Reproduce nothing except the lines between the line with "[Two images are shown]" and the line with "Which shape has the smallest area?", both ends included, and please leave out pictures.

__SUPPLIED RECORDS__
-- START --
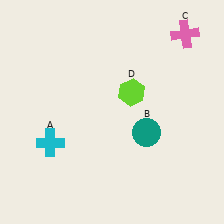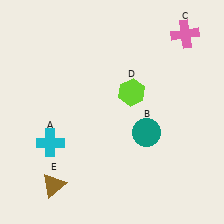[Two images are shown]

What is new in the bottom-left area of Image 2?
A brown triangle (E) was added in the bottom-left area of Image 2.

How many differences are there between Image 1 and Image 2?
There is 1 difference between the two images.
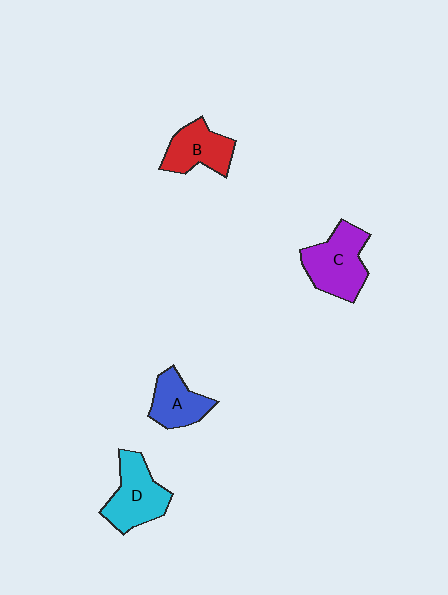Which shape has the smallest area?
-- END --
-- START --
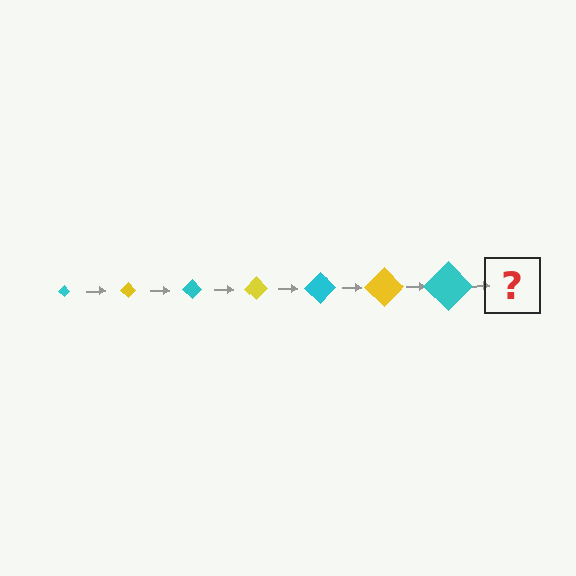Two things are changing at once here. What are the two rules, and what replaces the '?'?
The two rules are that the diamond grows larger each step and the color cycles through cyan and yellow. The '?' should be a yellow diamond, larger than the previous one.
-- END --
__RESULT OF THE TASK__
[Two images are shown]

What is new in the bottom-left area of Image 2?
A brown triangle (E) was added in the bottom-left area of Image 2.

How many differences are there between Image 1 and Image 2?
There is 1 difference between the two images.
Which shape has the smallest area?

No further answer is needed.